§ Task to complete:
Once the pictures are set aside, transcribe the remaining data exactly.

— Start Records shown —

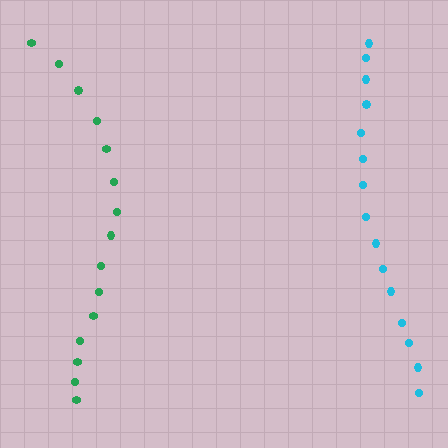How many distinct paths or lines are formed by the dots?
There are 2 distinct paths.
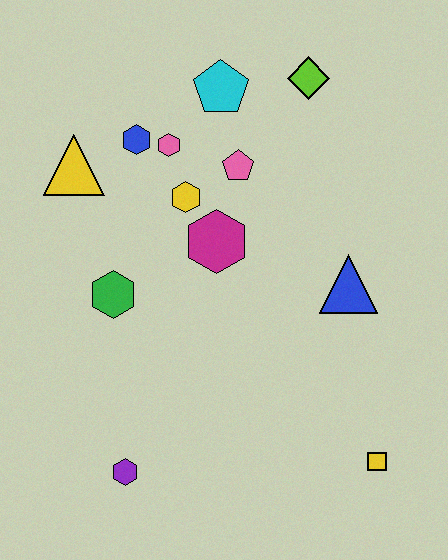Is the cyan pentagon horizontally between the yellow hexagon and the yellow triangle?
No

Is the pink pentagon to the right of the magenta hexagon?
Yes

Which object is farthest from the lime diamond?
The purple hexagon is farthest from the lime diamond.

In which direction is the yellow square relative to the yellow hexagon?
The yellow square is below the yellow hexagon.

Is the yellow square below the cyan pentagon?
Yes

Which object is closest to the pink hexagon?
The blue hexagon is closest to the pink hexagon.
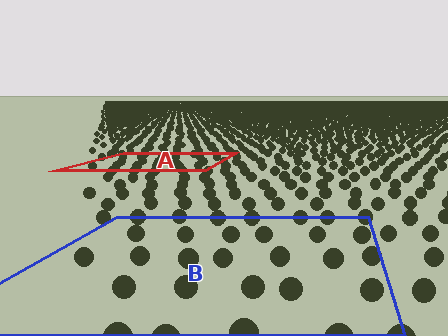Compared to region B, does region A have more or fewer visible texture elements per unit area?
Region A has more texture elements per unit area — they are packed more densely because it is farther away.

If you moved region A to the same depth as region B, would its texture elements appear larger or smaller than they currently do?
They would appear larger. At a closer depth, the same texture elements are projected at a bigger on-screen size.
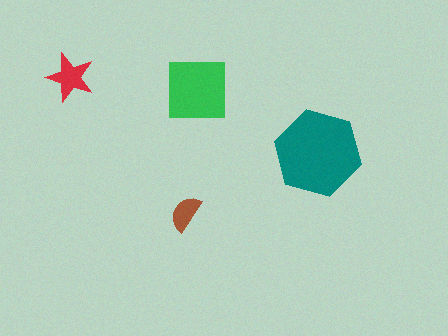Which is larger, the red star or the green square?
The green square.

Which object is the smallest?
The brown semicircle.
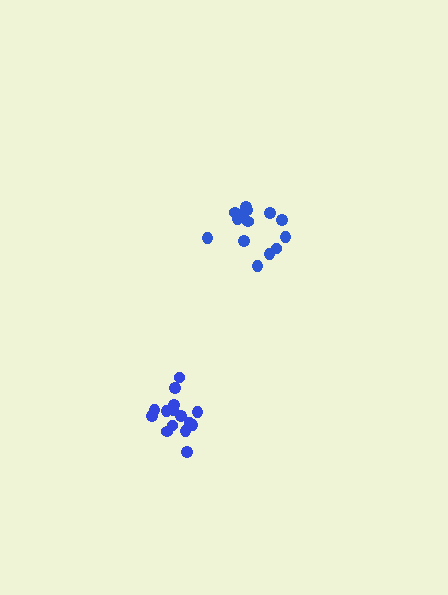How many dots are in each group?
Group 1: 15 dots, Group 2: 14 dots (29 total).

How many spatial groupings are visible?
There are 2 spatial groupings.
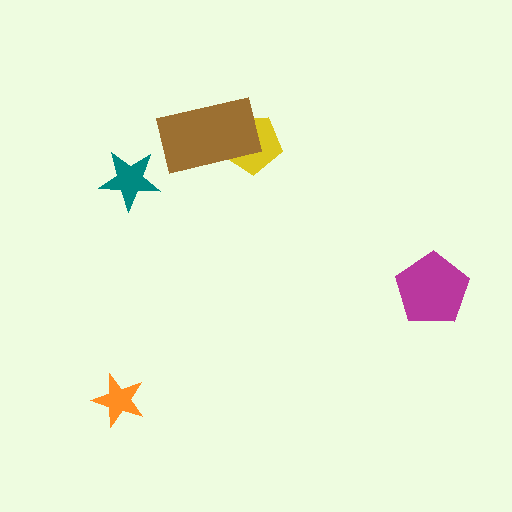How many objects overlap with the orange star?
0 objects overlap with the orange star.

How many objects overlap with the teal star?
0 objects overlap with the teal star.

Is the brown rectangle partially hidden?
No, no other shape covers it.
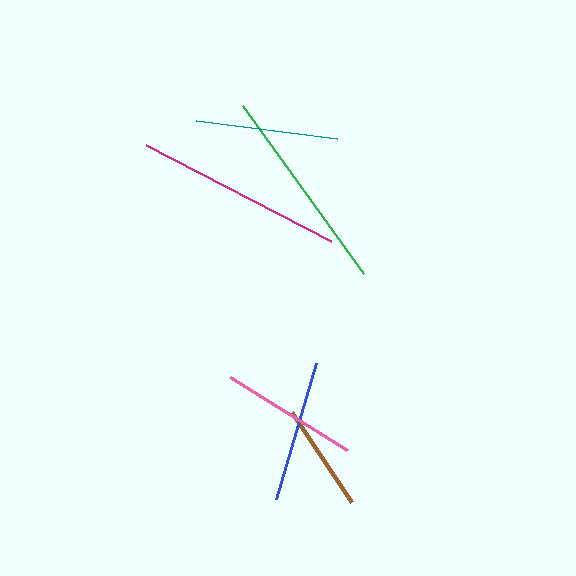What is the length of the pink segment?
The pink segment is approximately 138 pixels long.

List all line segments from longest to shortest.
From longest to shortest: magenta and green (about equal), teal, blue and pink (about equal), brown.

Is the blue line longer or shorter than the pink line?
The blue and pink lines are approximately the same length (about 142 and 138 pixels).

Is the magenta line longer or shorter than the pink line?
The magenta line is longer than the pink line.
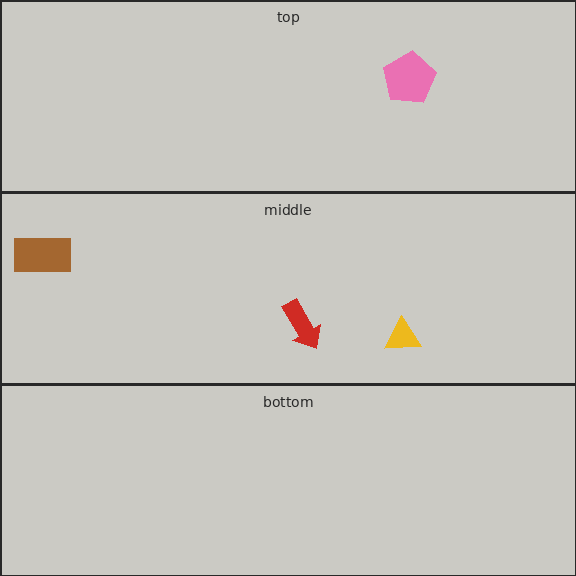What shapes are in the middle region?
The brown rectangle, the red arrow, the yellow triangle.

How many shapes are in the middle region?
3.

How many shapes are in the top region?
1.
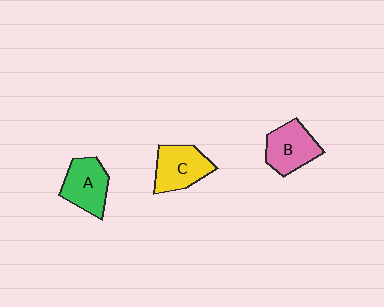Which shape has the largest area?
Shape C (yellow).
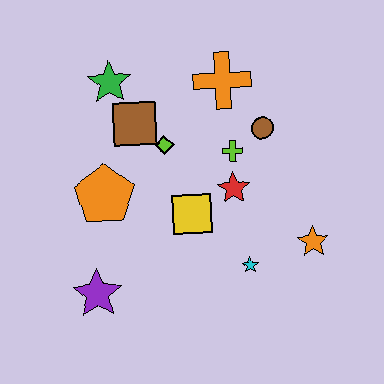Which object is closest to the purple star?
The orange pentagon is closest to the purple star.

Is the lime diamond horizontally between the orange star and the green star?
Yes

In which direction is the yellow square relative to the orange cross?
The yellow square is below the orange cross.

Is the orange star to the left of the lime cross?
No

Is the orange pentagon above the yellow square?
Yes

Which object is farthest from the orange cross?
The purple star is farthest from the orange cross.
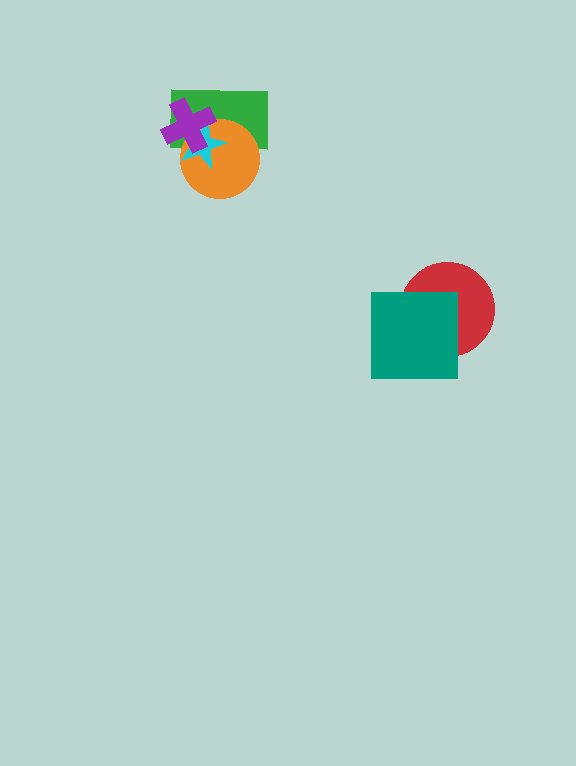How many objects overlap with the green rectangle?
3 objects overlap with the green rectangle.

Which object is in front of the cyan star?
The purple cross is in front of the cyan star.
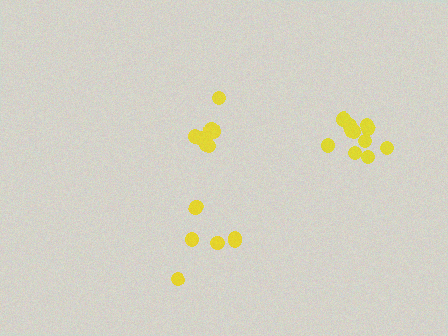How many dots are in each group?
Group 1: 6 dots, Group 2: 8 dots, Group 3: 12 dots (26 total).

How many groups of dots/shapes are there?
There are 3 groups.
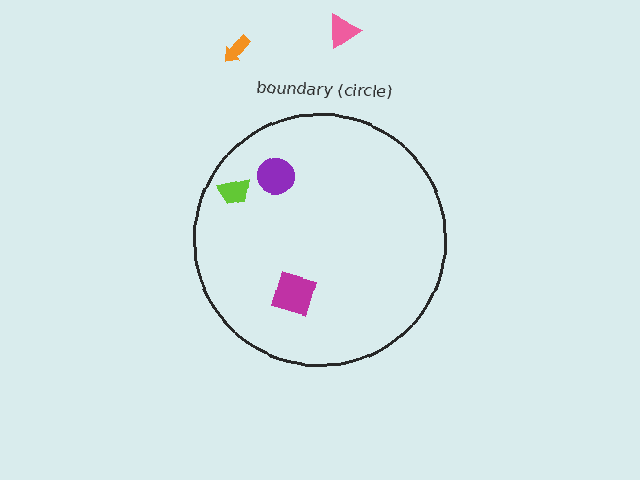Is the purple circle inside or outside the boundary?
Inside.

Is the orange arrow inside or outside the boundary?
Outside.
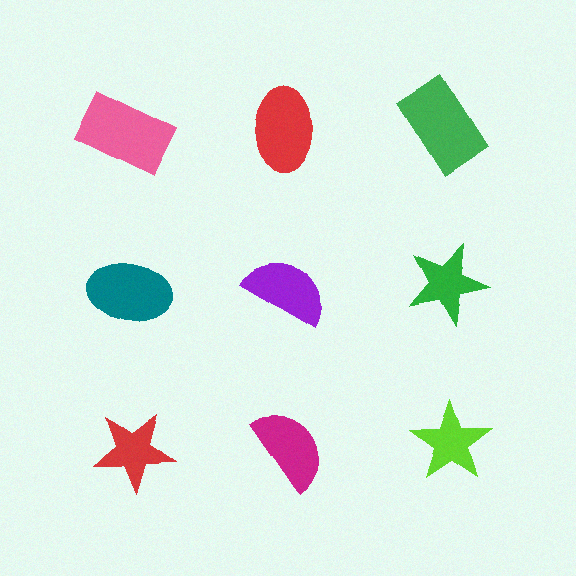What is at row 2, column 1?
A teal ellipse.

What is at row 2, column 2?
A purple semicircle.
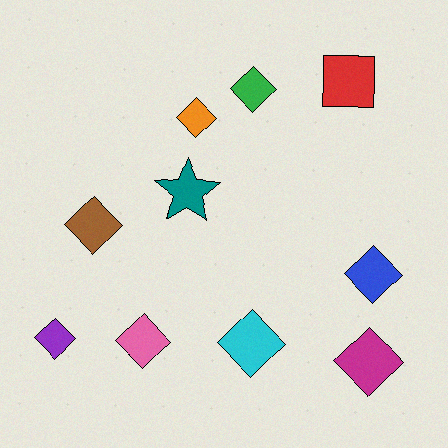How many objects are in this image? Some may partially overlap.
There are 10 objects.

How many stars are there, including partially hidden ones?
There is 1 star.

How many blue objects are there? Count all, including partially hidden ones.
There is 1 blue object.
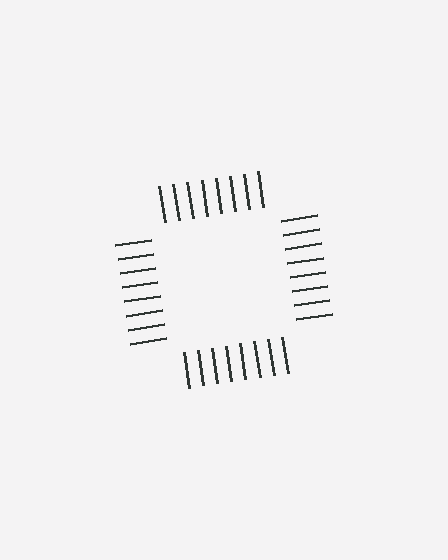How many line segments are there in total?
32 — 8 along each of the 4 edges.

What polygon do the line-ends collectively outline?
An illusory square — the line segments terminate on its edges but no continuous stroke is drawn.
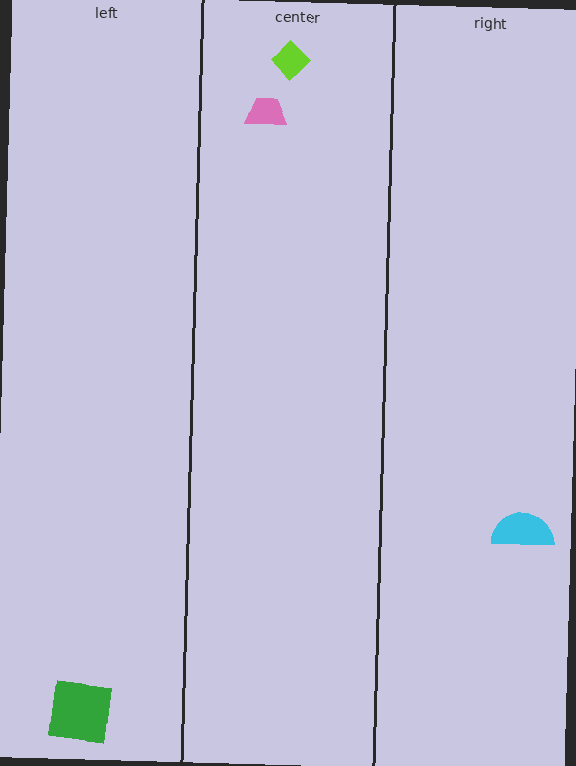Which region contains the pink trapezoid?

— End Records shown —

§ Answer to the task:
How many distinct paths or lines are formed by the dots?
There are 2 distinct paths.
Is the cyan pentagon horizontally between the yellow hexagon and the yellow triangle?
No

Is the pink pentagon to the right of the magenta hexagon?
Yes

Which object is farthest from the lime diamond?
The purple hexagon is farthest from the lime diamond.

In which direction is the yellow square relative to the yellow hexagon?
The yellow square is below the yellow hexagon.

Is the yellow square below the cyan pentagon?
Yes

Which object is closest to the pink hexagon?
The blue hexagon is closest to the pink hexagon.
Compared to region B, does region A have more or fewer visible texture elements per unit area?
Region A has more texture elements per unit area — they are packed more densely because it is farther away.

If you moved region A to the same depth as region B, would its texture elements appear larger or smaller than they currently do?
They would appear larger. At a closer depth, the same texture elements are projected at a bigger on-screen size.
Which is larger, the red star or the green square?
The green square.

Which object is the smallest?
The brown semicircle.
How many dots are in each group?
Group 1: 15 dots, Group 2: 14 dots (29 total).

How many spatial groupings are visible?
There are 2 spatial groupings.
How many objects overlap with the orange star?
0 objects overlap with the orange star.

How many objects overlap with the teal star?
0 objects overlap with the teal star.

Is the brown rectangle partially hidden?
No, no other shape covers it.
What is the length of the pink segment?
The pink segment is approximately 138 pixels long.

List all line segments from longest to shortest.
From longest to shortest: magenta and green (about equal), teal, blue and pink (about equal), brown.

Is the blue line longer or shorter than the pink line?
The blue and pink lines are approximately the same length (about 142 and 138 pixels).

Is the magenta line longer or shorter than the pink line?
The magenta line is longer than the pink line.
What shapes are in the middle region?
The brown rectangle, the red arrow, the yellow triangle.

How many shapes are in the middle region?
3.

How many shapes are in the top region?
1.
Which shape has the largest area?
Shape C (yellow).
Which object is closest to the purple star?
The orange pentagon is closest to the purple star.

Is the lime diamond horizontally between the orange star and the green star?
Yes

In which direction is the yellow square relative to the orange cross?
The yellow square is below the orange cross.

Is the orange star to the left of the lime cross?
No

Is the orange pentagon above the yellow square?
Yes

Which object is farthest from the orange cross?
The purple star is farthest from the orange cross.
How many objects overlap with the green rectangle?
3 objects overlap with the green rectangle.

Which object is in front of the cyan star?
The purple cross is in front of the cyan star.
How many dots are in each group?
Group 1: 6 dots, Group 2: 8 dots, Group 3: 12 dots (26 total).

How many groups of dots/shapes are there?
There are 3 groups.
Is the purple circle inside or outside the boundary?
Inside.

Is the orange arrow inside or outside the boundary?
Outside.
What is at row 2, column 1?
A teal ellipse.

What is at row 2, column 2?
A purple semicircle.
How many objects are in this image? Some may partially overlap.
There are 10 objects.

How many stars are there, including partially hidden ones?
There is 1 star.

How many blue objects are there? Count all, including partially hidden ones.
There is 1 blue object.
How many line segments are there in total?
32 — 8 along each of the 4 edges.

What polygon do the line-ends collectively outline?
An illusory square — the line segments terminate on its edges but no continuous stroke is drawn.
Which region contains the pink trapezoid?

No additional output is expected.